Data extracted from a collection
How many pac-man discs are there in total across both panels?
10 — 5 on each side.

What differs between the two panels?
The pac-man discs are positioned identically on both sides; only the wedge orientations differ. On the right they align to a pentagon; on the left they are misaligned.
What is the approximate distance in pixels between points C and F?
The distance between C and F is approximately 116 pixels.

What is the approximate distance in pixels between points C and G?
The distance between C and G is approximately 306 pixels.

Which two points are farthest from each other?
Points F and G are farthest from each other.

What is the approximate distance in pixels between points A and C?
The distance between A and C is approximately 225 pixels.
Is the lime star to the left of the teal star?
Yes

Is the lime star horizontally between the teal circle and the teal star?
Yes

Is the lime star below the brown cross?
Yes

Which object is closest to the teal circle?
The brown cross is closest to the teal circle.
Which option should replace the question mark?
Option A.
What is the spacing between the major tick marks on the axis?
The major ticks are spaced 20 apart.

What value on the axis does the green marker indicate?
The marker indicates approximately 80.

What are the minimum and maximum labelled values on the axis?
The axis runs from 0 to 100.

* * *

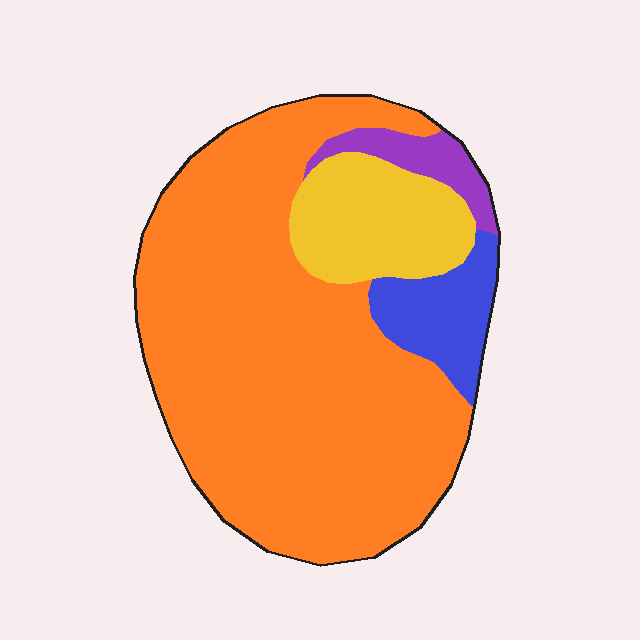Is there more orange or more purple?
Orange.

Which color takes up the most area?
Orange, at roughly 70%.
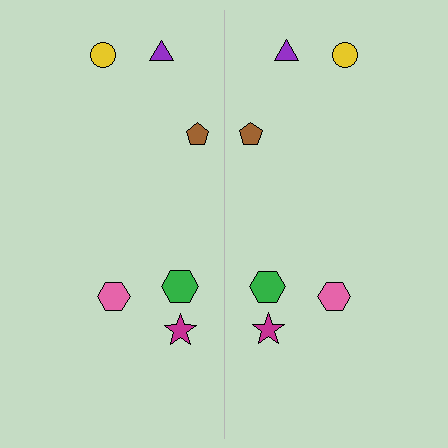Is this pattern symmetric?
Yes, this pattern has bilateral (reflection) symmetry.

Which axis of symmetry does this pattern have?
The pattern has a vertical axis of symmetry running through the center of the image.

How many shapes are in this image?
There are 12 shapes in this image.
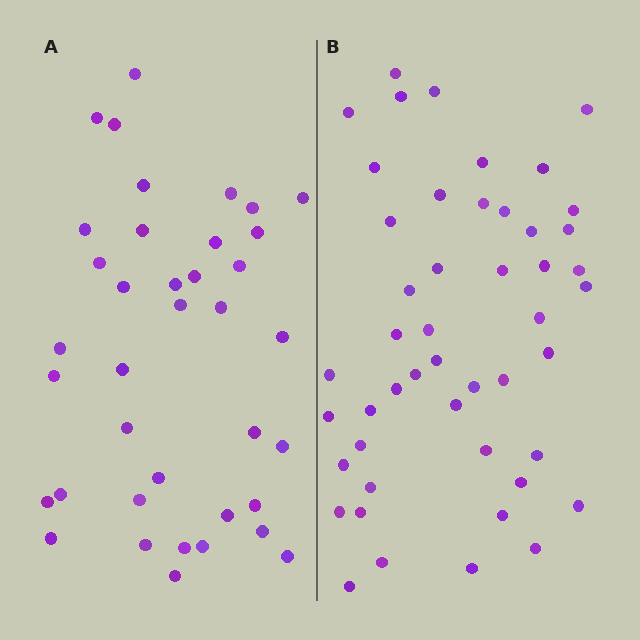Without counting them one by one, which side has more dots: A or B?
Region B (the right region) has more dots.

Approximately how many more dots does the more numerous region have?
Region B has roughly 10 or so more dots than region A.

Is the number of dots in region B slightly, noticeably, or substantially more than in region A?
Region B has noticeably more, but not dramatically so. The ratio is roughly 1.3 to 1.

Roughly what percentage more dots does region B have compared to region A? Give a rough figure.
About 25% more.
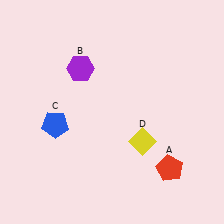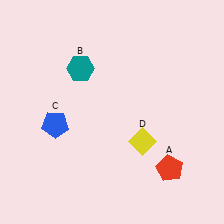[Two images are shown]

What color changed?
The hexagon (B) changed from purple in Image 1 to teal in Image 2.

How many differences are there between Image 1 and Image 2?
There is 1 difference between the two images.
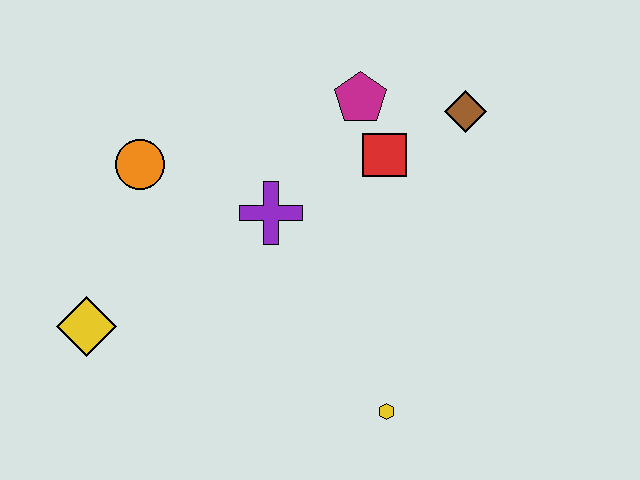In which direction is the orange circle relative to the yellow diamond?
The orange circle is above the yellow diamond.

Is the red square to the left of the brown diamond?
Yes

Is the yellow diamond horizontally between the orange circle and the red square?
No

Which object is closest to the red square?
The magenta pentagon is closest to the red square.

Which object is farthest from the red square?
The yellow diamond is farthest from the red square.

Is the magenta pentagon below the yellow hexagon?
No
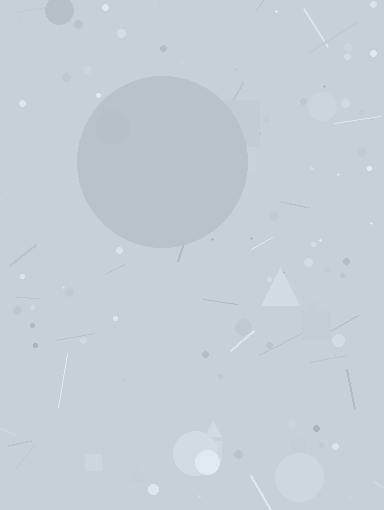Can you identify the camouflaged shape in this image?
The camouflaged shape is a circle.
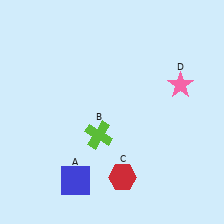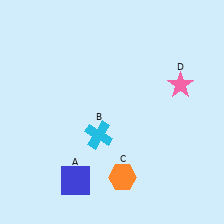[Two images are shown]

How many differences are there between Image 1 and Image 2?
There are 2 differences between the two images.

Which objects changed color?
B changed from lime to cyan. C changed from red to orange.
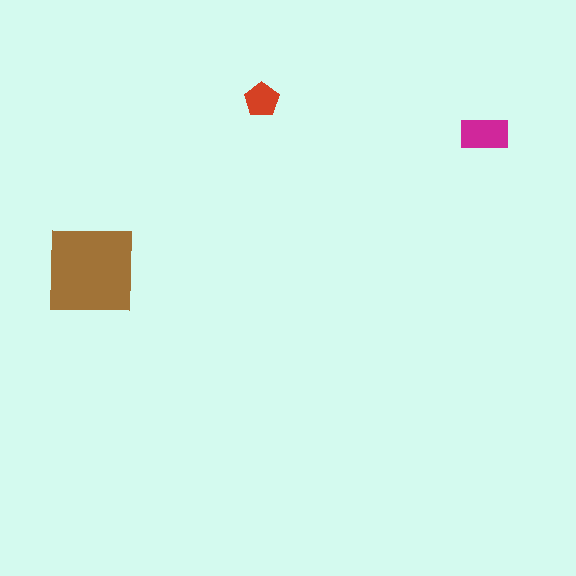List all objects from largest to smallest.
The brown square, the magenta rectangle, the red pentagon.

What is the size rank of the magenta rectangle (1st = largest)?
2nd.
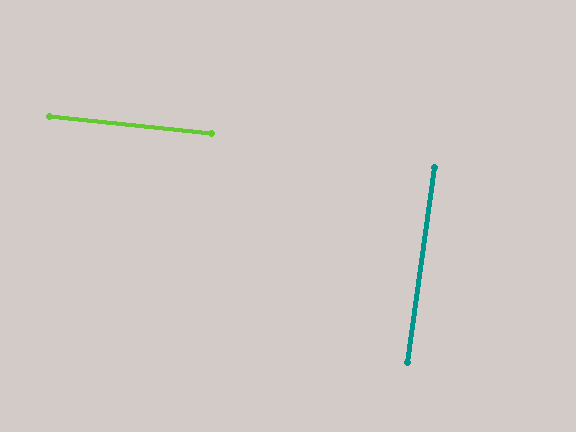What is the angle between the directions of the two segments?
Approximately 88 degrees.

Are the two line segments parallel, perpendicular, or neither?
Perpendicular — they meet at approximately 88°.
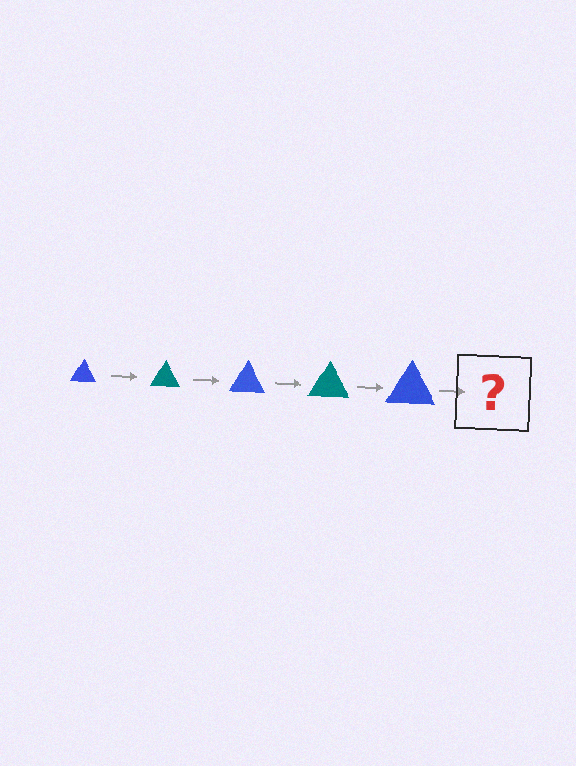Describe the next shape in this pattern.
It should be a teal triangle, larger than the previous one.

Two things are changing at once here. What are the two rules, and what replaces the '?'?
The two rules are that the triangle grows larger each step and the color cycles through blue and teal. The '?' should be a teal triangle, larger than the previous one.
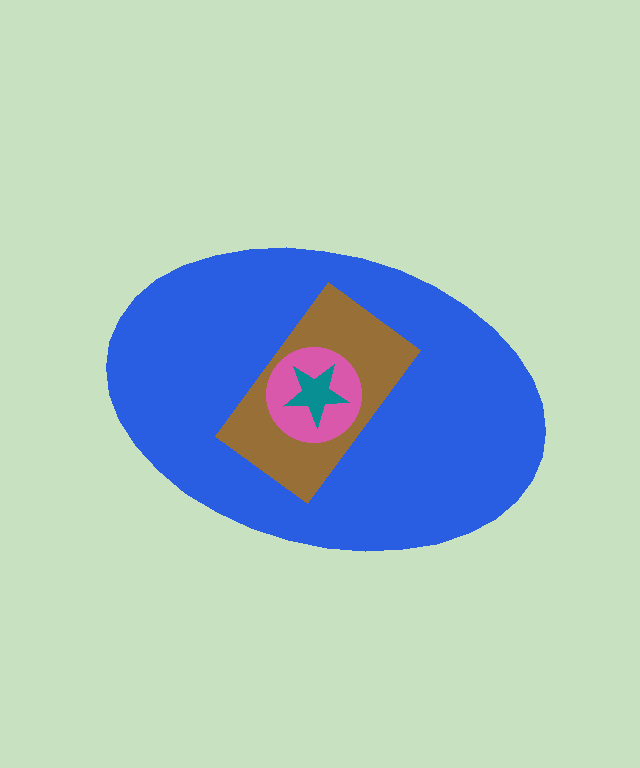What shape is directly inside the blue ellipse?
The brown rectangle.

...

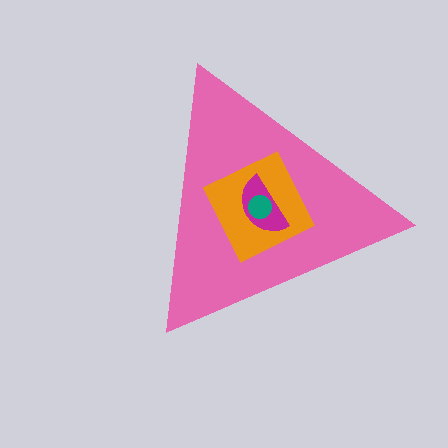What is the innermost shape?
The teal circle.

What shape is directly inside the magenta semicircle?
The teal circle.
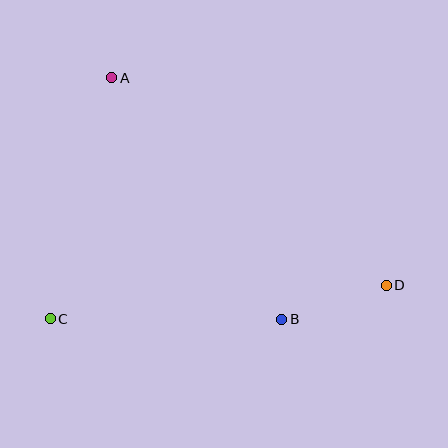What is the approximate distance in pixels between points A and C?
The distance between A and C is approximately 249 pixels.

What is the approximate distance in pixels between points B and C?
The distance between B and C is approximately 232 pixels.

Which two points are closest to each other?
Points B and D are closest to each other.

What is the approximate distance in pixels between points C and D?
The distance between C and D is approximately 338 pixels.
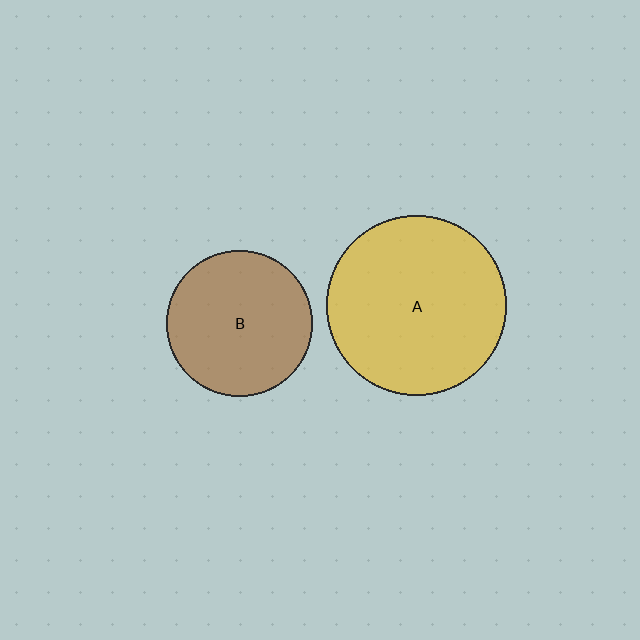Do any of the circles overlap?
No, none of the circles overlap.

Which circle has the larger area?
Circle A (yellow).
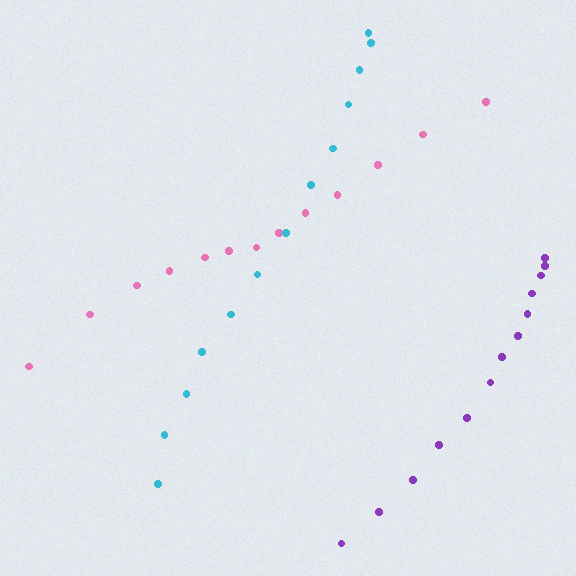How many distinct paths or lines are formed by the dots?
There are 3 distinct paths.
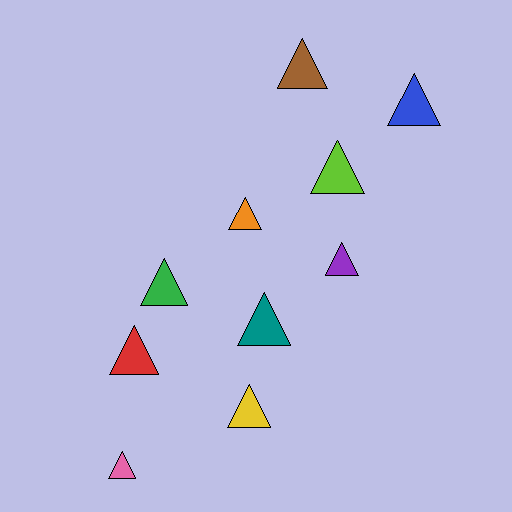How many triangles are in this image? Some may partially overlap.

- **TASK PROMPT**
Going back to the data above, write out everything from the line with "What is the approximate distance in pixels between points B" down to the line with "How many triangles", both included, leaving every picture out.

- **SOLUTION FOR THIS TASK**
What is the approximate distance in pixels between points B and C?
The distance between B and C is approximately 232 pixels.

Which two points are closest to each other?
Points B and D are closest to each other.

What is the approximate distance in pixels between points C and D?
The distance between C and D is approximately 338 pixels.
Do any of the circles overlap?
No, none of the circles overlap.

Which circle has the larger area?
Circle A (yellow).
How many distinct paths or lines are formed by the dots?
There are 3 distinct paths.
How many triangles are in this image? Some may partially overlap.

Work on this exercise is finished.